## DIRECTIVE
Would you transcribe the whole listing exactly, minus its pictures?

╭──

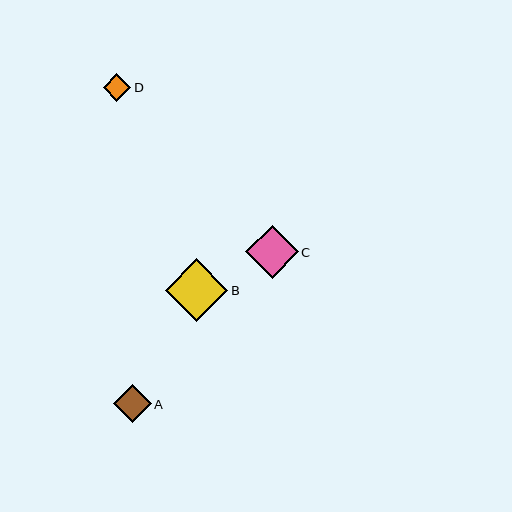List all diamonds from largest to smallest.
From largest to smallest: B, C, A, D.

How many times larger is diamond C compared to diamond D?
Diamond C is approximately 1.9 times the size of diamond D.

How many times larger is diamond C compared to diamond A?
Diamond C is approximately 1.4 times the size of diamond A.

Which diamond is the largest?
Diamond B is the largest with a size of approximately 62 pixels.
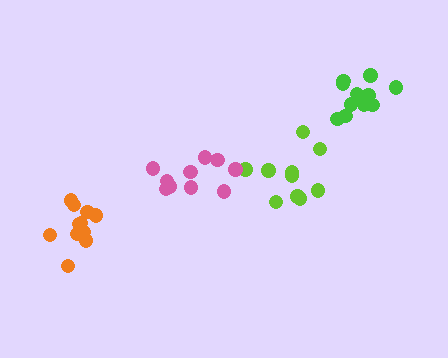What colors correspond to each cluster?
The clusters are colored: green, lime, pink, orange.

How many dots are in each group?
Group 1: 12 dots, Group 2: 10 dots, Group 3: 10 dots, Group 4: 11 dots (43 total).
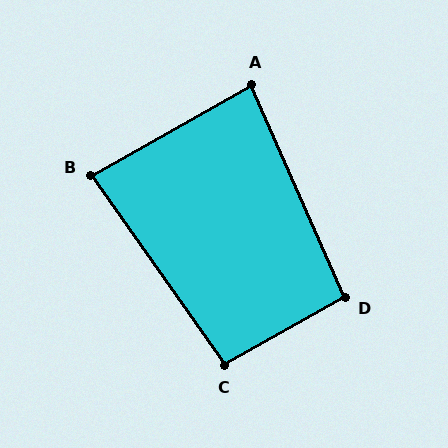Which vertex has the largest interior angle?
C, at approximately 96 degrees.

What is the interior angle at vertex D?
Approximately 96 degrees (obtuse).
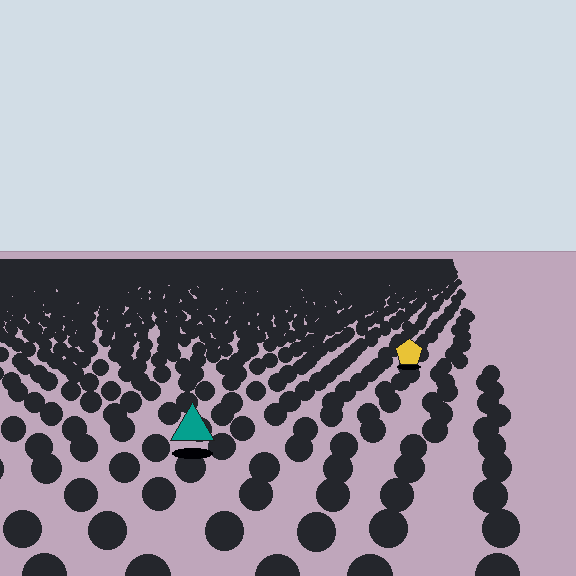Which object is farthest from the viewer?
The yellow pentagon is farthest from the viewer. It appears smaller and the ground texture around it is denser.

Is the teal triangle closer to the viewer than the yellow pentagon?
Yes. The teal triangle is closer — you can tell from the texture gradient: the ground texture is coarser near it.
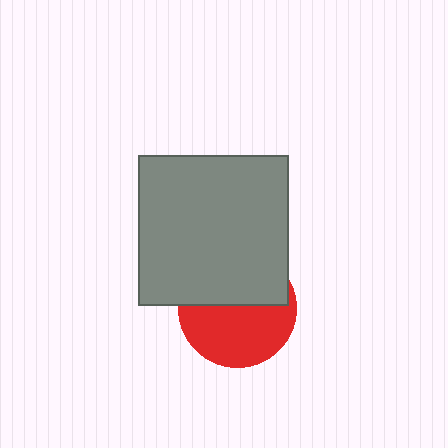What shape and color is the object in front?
The object in front is a gray square.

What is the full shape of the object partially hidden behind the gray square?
The partially hidden object is a red circle.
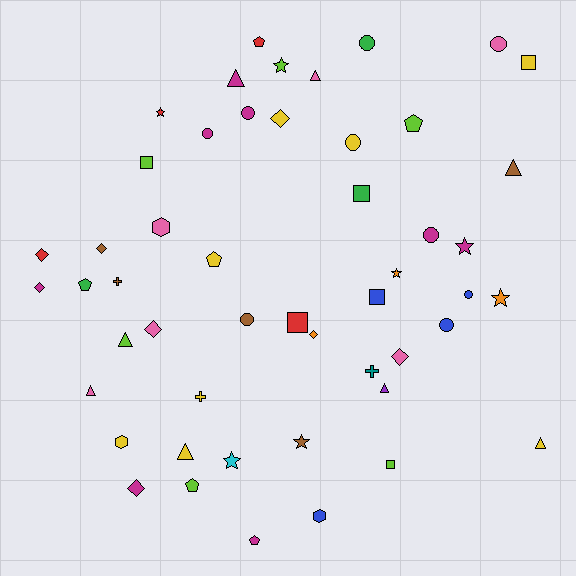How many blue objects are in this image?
There are 4 blue objects.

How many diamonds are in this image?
There are 8 diamonds.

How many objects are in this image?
There are 50 objects.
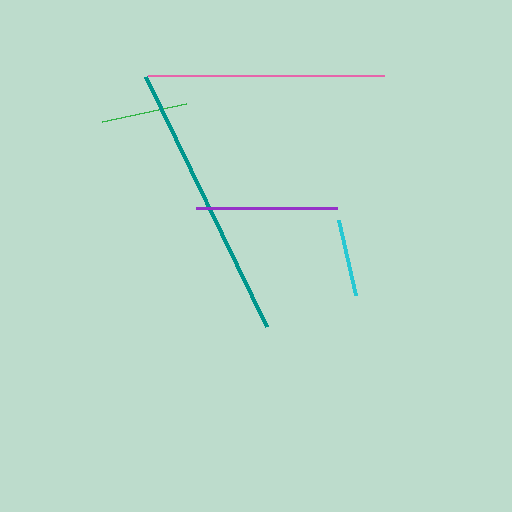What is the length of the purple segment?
The purple segment is approximately 141 pixels long.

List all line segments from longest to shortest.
From longest to shortest: teal, pink, purple, green, cyan.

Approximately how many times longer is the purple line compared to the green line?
The purple line is approximately 1.6 times the length of the green line.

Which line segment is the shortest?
The cyan line is the shortest at approximately 77 pixels.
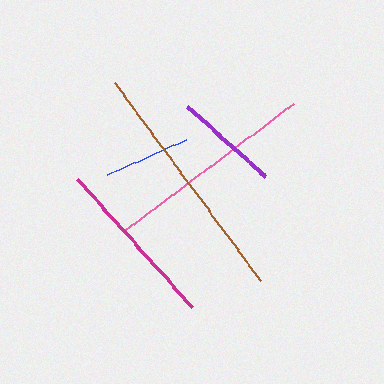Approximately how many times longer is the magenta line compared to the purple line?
The magenta line is approximately 1.6 times the length of the purple line.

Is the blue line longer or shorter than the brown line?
The brown line is longer than the blue line.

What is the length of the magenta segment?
The magenta segment is approximately 172 pixels long.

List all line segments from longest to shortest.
From longest to shortest: brown, pink, magenta, purple, blue.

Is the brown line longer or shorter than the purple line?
The brown line is longer than the purple line.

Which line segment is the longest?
The brown line is the longest at approximately 246 pixels.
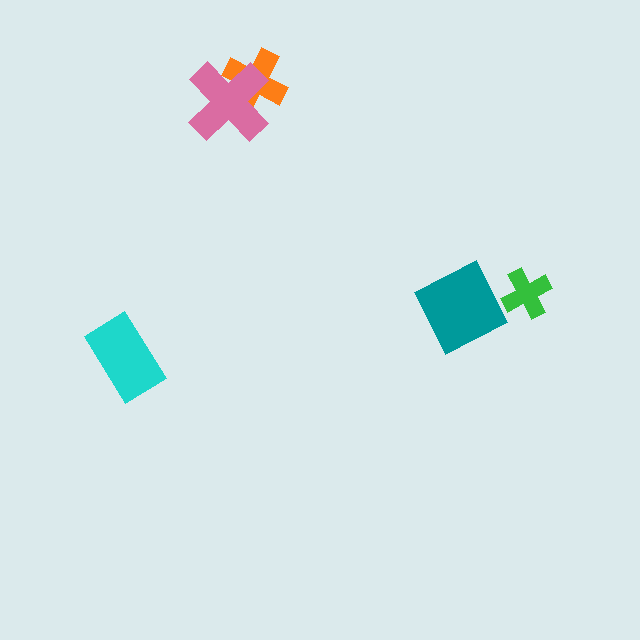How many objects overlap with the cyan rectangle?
0 objects overlap with the cyan rectangle.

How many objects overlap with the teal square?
0 objects overlap with the teal square.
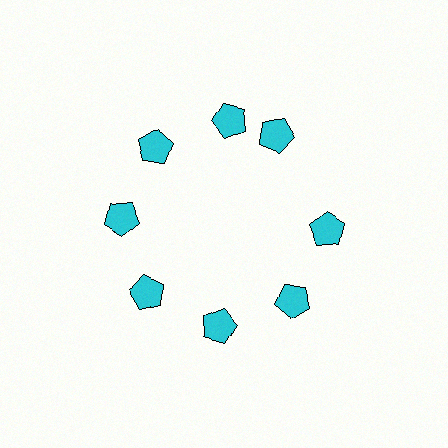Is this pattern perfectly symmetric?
No. The 8 cyan pentagons are arranged in a ring, but one element near the 2 o'clock position is rotated out of alignment along the ring, breaking the 8-fold rotational symmetry.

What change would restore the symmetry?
The symmetry would be restored by rotating it back into even spacing with its neighbors so that all 8 pentagons sit at equal angles and equal distance from the center.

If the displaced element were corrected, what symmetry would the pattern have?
It would have 8-fold rotational symmetry — the pattern would map onto itself every 45 degrees.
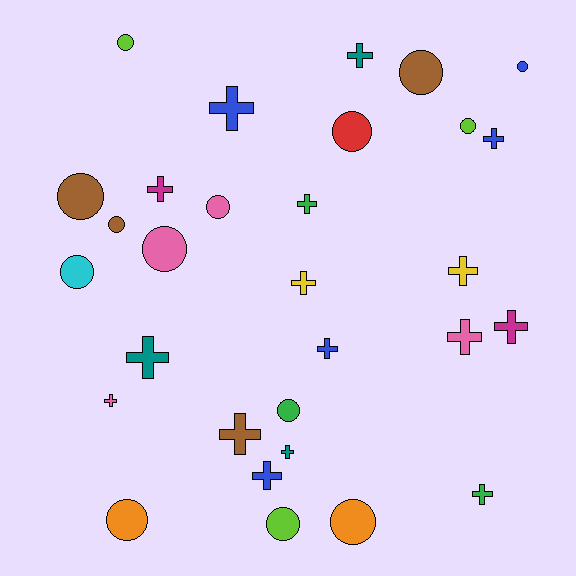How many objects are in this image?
There are 30 objects.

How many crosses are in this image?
There are 16 crosses.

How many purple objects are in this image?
There are no purple objects.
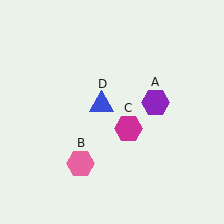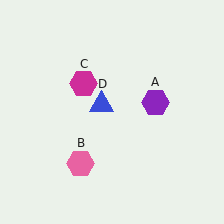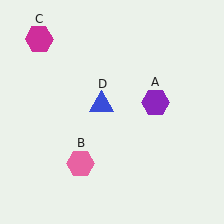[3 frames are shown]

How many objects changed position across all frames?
1 object changed position: magenta hexagon (object C).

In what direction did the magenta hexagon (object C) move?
The magenta hexagon (object C) moved up and to the left.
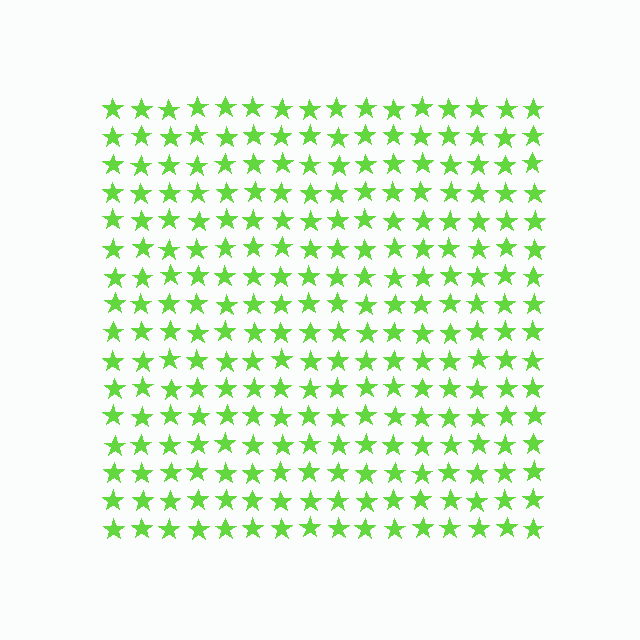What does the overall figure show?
The overall figure shows a square.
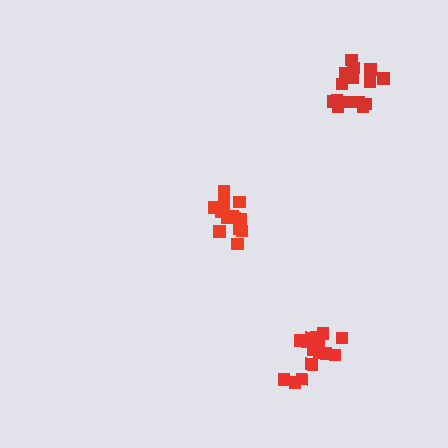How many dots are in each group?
Group 1: 15 dots, Group 2: 14 dots, Group 3: 16 dots (45 total).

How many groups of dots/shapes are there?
There are 3 groups.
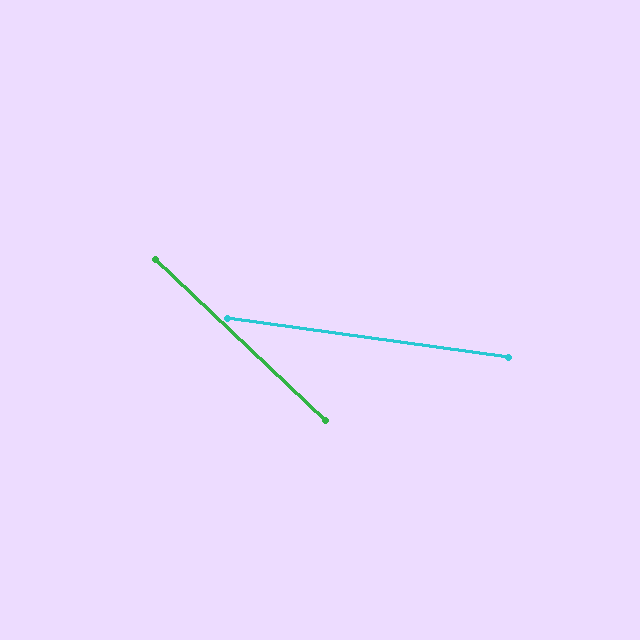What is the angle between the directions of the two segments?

╰──

## EXERCISE RESPONSE
List all diamonds from largest to smallest.
From largest to smallest: B, C, A, D.

How many times larger is diamond C compared to diamond D?
Diamond C is approximately 1.9 times the size of diamond D.

How many times larger is diamond C compared to diamond A?
Diamond C is approximately 1.4 times the size of diamond A.

Which diamond is the largest?
Diamond B is the largest with a size of approximately 62 pixels.
What colors correspond to each cluster?
The clusters are colored: green, lime, pink, orange.

How many dots are in each group?
Group 1: 12 dots, Group 2: 10 dots, Group 3: 10 dots, Group 4: 11 dots (43 total).
Which vertex has the largest interior angle?
C, at approximately 96 degrees.

What is the interior angle at vertex D?
Approximately 96 degrees (obtuse).
Which object is farthest from the viewer?
The yellow pentagon is farthest from the viewer. It appears smaller and the ground texture around it is denser.

Is the teal triangle closer to the viewer than the yellow pentagon?
Yes. The teal triangle is closer — you can tell from the texture gradient: the ground texture is coarser near it.
What shape and color is the object in front?
The object in front is a gray square.

What is the full shape of the object partially hidden behind the gray square?
The partially hidden object is a red circle.
How many blue objects are in this image?
There are 4 blue objects.

How many diamonds are in this image?
There are 8 diamonds.

How many objects are in this image?
There are 50 objects.
What is the length of the purple segment?
The purple segment is approximately 141 pixels long.

List all line segments from longest to shortest.
From longest to shortest: teal, pink, purple, green, cyan.

Approximately how many times longer is the purple line compared to the green line?
The purple line is approximately 1.6 times the length of the green line.

Which line segment is the shortest?
The cyan line is the shortest at approximately 77 pixels.
Approximately how many times longer is the magenta line compared to the purple line?
The magenta line is approximately 1.6 times the length of the purple line.

Is the blue line longer or shorter than the brown line?
The brown line is longer than the blue line.

What is the length of the magenta segment?
The magenta segment is approximately 172 pixels long.

List all line segments from longest to shortest.
From longest to shortest: brown, pink, magenta, purple, blue.

Is the brown line longer or shorter than the purple line?
The brown line is longer than the purple line.

Which line segment is the longest?
The brown line is the longest at approximately 246 pixels.
How many objects overlap with the cyan rectangle?
0 objects overlap with the cyan rectangle.

How many objects overlap with the teal square?
0 objects overlap with the teal square.
Is this pattern perfectly symmetric?
No. The 8 cyan pentagons are arranged in a ring, but one element near the 2 o'clock position is rotated out of alignment along the ring, breaking the 8-fold rotational symmetry.

What change would restore the symmetry?
The symmetry would be restored by rotating it back into even spacing with its neighbors so that all 8 pentagons sit at equal angles and equal distance from the center.

If the displaced element were corrected, what symmetry would the pattern have?
It would have 8-fold rotational symmetry — the pattern would map onto itself every 45 degrees.
How many objects are in this image?
There are 30 objects.

How many crosses are in this image?
There are 16 crosses.

How many purple objects are in this image?
There are no purple objects.
[3 frames are shown]

How many objects changed position across all frames?
1 object changed position: magenta hexagon (object C).

In what direction did the magenta hexagon (object C) move?
The magenta hexagon (object C) moved up and to the left.
What does the overall figure show?
The overall figure shows a square.
How many dots are in each group?
Group 1: 15 dots, Group 2: 14 dots, Group 3: 16 dots (45 total).

How many groups of dots/shapes are there?
There are 3 groups.
What is the angle between the directions of the two segments?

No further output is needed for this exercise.